[Set task]
Make an exact copy of all the entries, with the pictures left out.
*** Recorded information ***
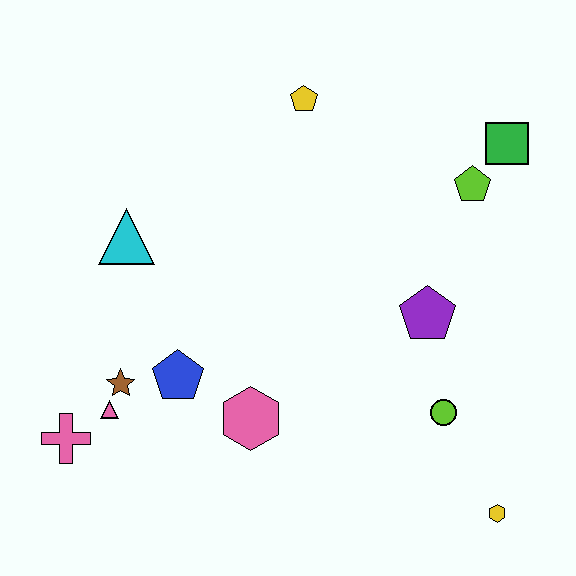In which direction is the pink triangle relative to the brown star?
The pink triangle is below the brown star.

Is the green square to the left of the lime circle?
No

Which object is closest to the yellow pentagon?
The lime pentagon is closest to the yellow pentagon.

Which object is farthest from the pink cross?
The green square is farthest from the pink cross.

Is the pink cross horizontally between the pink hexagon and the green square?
No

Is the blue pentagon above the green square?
No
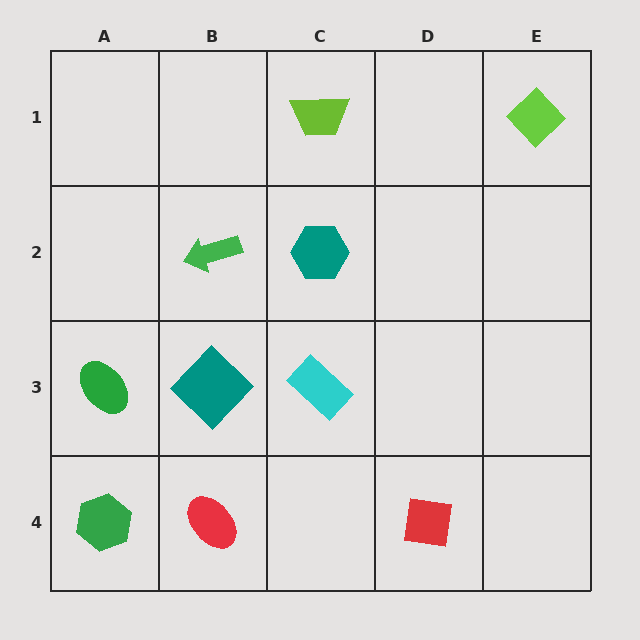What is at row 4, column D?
A red square.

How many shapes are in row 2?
2 shapes.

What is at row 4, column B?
A red ellipse.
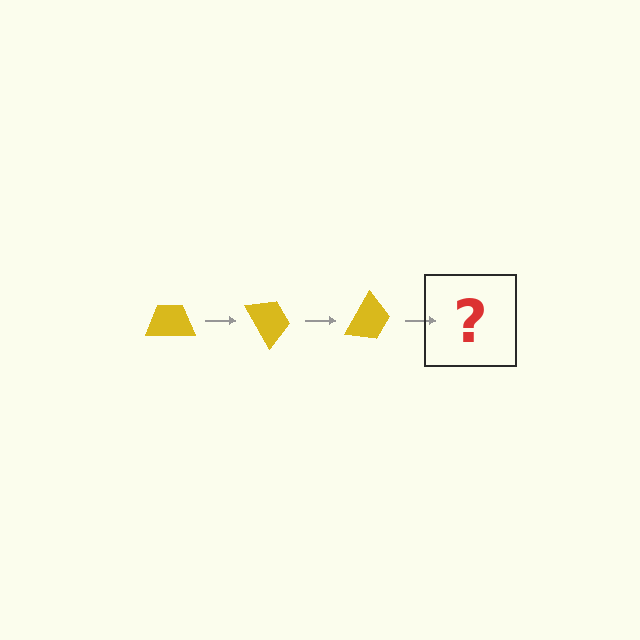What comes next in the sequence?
The next element should be a yellow trapezoid rotated 180 degrees clockwise.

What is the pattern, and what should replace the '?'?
The pattern is that the trapezoid rotates 60 degrees clockwise each step. The '?' should be a yellow trapezoid rotated 180 degrees clockwise.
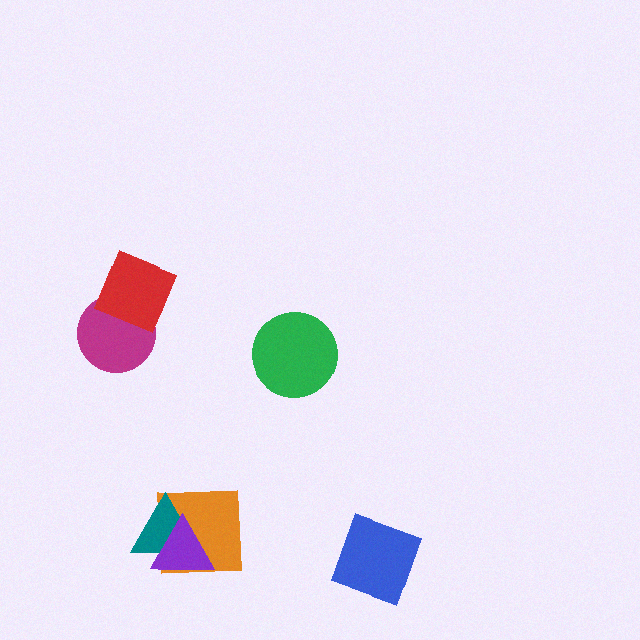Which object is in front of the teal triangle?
The purple triangle is in front of the teal triangle.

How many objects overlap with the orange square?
2 objects overlap with the orange square.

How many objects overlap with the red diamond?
1 object overlaps with the red diamond.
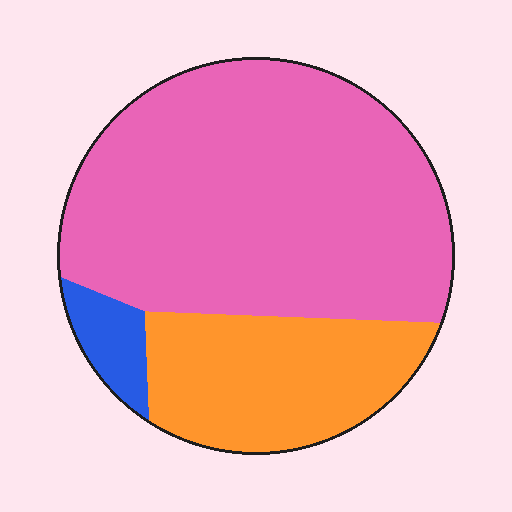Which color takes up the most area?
Pink, at roughly 70%.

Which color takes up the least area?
Blue, at roughly 5%.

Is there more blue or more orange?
Orange.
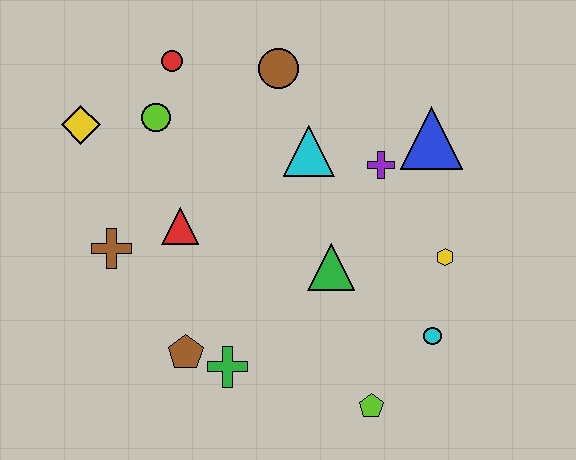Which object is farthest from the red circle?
The lime pentagon is farthest from the red circle.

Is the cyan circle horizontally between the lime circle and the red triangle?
No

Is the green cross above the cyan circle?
No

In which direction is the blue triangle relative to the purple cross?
The blue triangle is to the right of the purple cross.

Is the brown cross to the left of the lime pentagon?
Yes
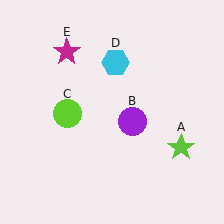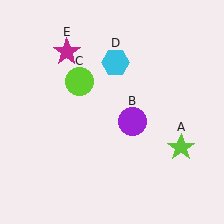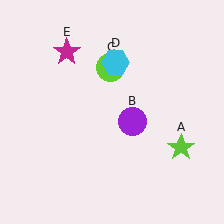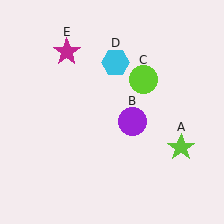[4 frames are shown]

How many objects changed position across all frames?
1 object changed position: lime circle (object C).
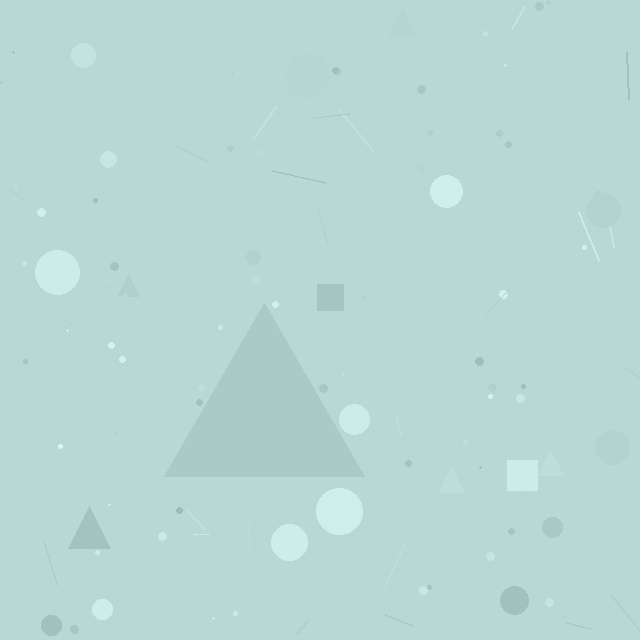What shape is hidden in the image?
A triangle is hidden in the image.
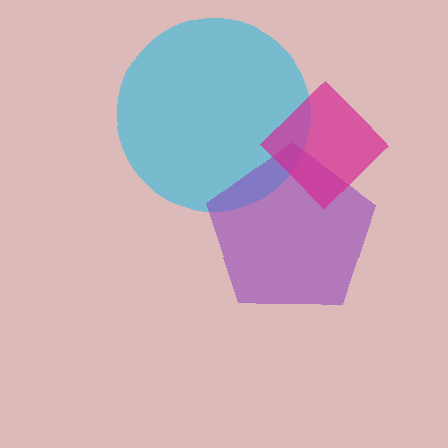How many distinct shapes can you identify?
There are 3 distinct shapes: a cyan circle, a purple pentagon, a magenta diamond.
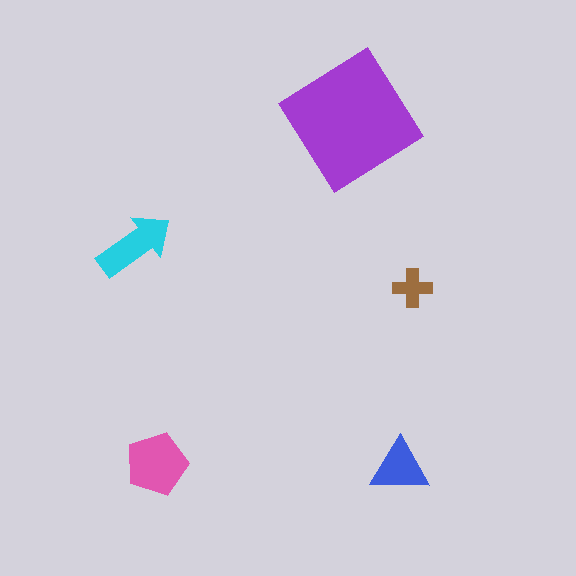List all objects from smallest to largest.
The brown cross, the blue triangle, the cyan arrow, the pink pentagon, the purple diamond.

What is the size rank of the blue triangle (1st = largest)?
4th.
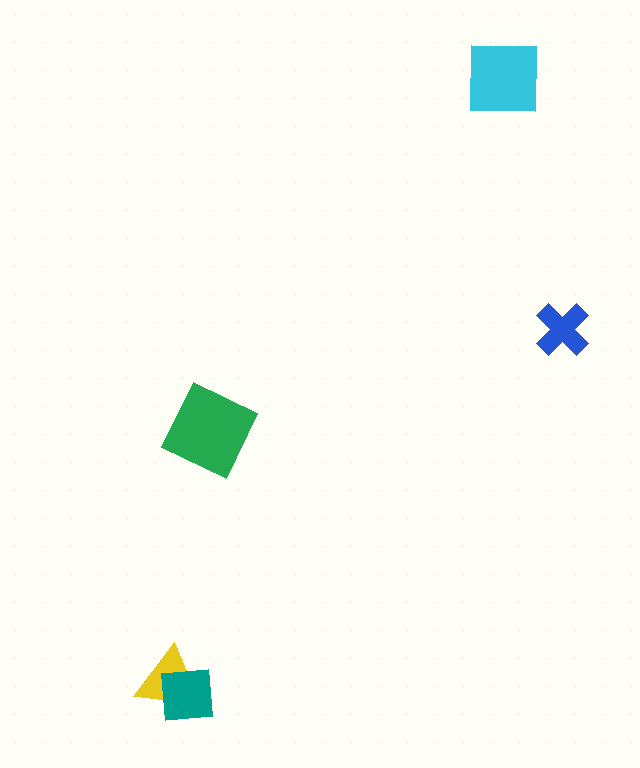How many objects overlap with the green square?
0 objects overlap with the green square.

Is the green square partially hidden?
No, no other shape covers it.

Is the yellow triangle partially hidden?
Yes, it is partially covered by another shape.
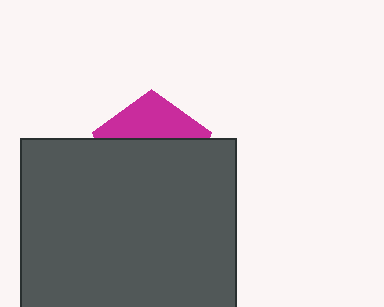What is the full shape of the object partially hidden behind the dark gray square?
The partially hidden object is a magenta pentagon.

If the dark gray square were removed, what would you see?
You would see the complete magenta pentagon.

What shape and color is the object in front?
The object in front is a dark gray square.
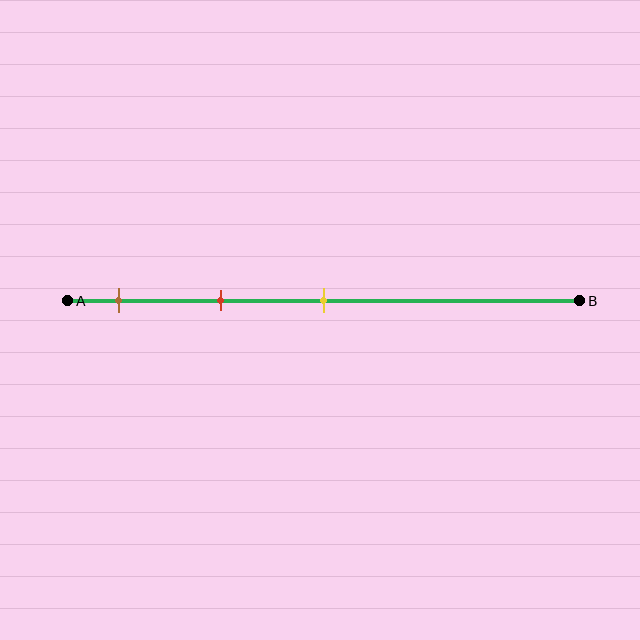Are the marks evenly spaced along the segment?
The marks are evenly spaced relative to one another, but the end sections next to A and B have different lengths, so they do not divide the segment into equal parts.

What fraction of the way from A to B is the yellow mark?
The yellow mark is approximately 50% (0.5) of the way from A to B.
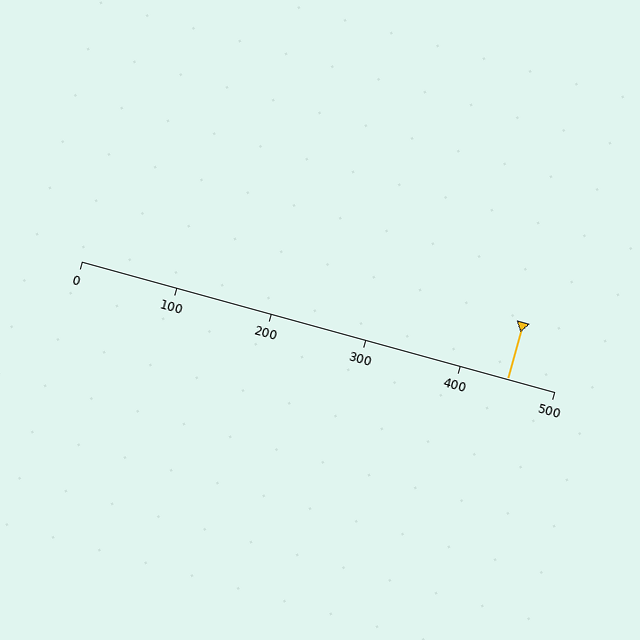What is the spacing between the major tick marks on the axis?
The major ticks are spaced 100 apart.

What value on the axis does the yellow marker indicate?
The marker indicates approximately 450.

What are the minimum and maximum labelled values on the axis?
The axis runs from 0 to 500.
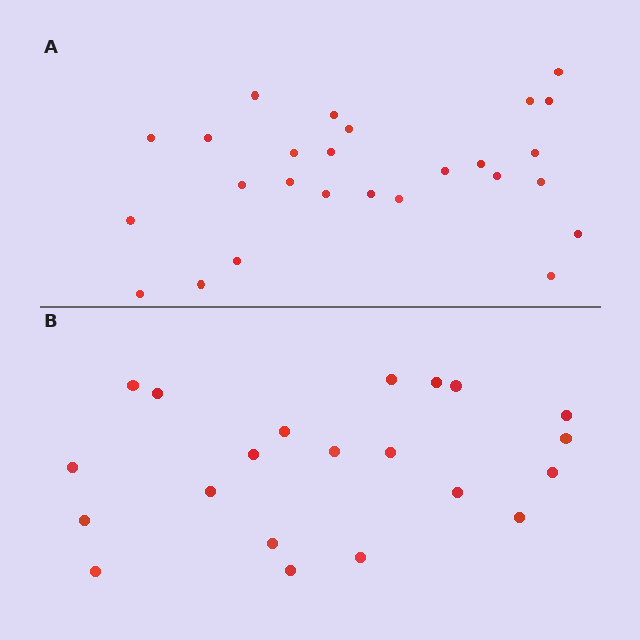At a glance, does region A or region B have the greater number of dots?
Region A (the top region) has more dots.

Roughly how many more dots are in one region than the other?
Region A has about 5 more dots than region B.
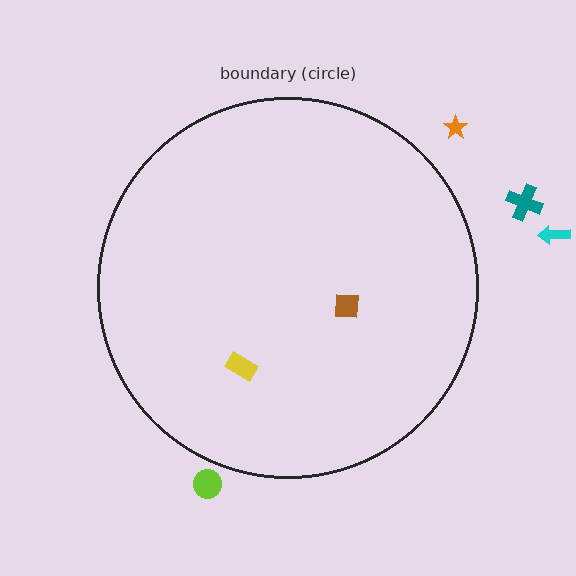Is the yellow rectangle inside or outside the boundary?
Inside.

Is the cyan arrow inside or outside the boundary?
Outside.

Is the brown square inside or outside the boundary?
Inside.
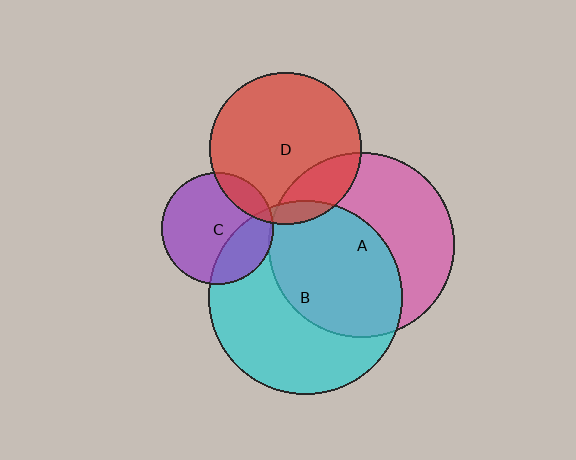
***
[Response to the task]
In which direction is the pink triangle relative to the brown star?
The pink triangle is below the brown star.

Is the green square to the left of the lime circle?
No

Which object is closest to the yellow pentagon?
The lime pentagon is closest to the yellow pentagon.

Which object is farthest from the pink cross?
The green square is farthest from the pink cross.

Is the pink cross horizontally between the pink hexagon and the green square?
No

Is the blue pentagon above the green square?
No
What is at row 4, column D?
A red square.

How many shapes are in row 2?
2 shapes.

What is at row 4, column B?
A red ellipse.
What comes next in the sequence?
The next element should be a yellow trapezoid rotated 180 degrees clockwise.

What is the pattern, and what should replace the '?'?
The pattern is that the trapezoid rotates 60 degrees clockwise each step. The '?' should be a yellow trapezoid rotated 180 degrees clockwise.
Which object is in front of the teal triangle?
The purple triangle is in front of the teal triangle.

How many objects overlap with the orange square?
2 objects overlap with the orange square.

How many objects overlap with the red diamond?
1 object overlaps with the red diamond.
Which color takes up the most area?
Pink, at roughly 70%.

Which color takes up the least area?
Blue, at roughly 5%.

Is there more blue or more orange?
Orange.
Which object is farthest from the red circle?
The lime pentagon is farthest from the red circle.

Is the cyan circle horizontally between the lime circle and the red triangle?
No

Is the green cross above the cyan circle?
No

In which direction is the blue triangle relative to the purple cross?
The blue triangle is to the right of the purple cross.

Is the brown cross to the left of the lime pentagon?
Yes
[4 frames are shown]

How many objects changed position across all frames?
1 object changed position: lime circle (object C).
What shape is hidden in the image?
A triangle is hidden in the image.
How many distinct shapes can you identify?
There are 3 distinct shapes: a cyan circle, a purple pentagon, a magenta diamond.
List all objects from smallest to largest.
The brown cross, the blue triangle, the cyan arrow, the pink pentagon, the purple diamond.

What is the size rank of the blue triangle (1st = largest)?
4th.
How many objects overlap with the green square?
0 objects overlap with the green square.

Is the green square partially hidden?
No, no other shape covers it.

Is the yellow triangle partially hidden?
Yes, it is partially covered by another shape.
What is the full shape of the object partially hidden behind the dark gray square?
The partially hidden object is a magenta pentagon.

If the dark gray square were removed, what would you see?
You would see the complete magenta pentagon.

What shape and color is the object in front?
The object in front is a dark gray square.
Are the marks evenly spaced along the segment?
The marks are evenly spaced relative to one another, but the end sections next to A and B have different lengths, so they do not divide the segment into equal parts.

What fraction of the way from A to B is the yellow mark?
The yellow mark is approximately 50% (0.5) of the way from A to B.
What is the spacing between the major tick marks on the axis?
The major ticks are spaced 100 apart.

What value on the axis does the yellow marker indicate?
The marker indicates approximately 450.

What are the minimum and maximum labelled values on the axis?
The axis runs from 0 to 500.
At a glance, does region A or region B have the greater number of dots?
Region A (the top region) has more dots.

Roughly how many more dots are in one region than the other?
Region A has about 5 more dots than region B.
Is the yellow rectangle inside or outside the boundary?
Inside.

Is the cyan arrow inside or outside the boundary?
Outside.

Is the brown square inside or outside the boundary?
Inside.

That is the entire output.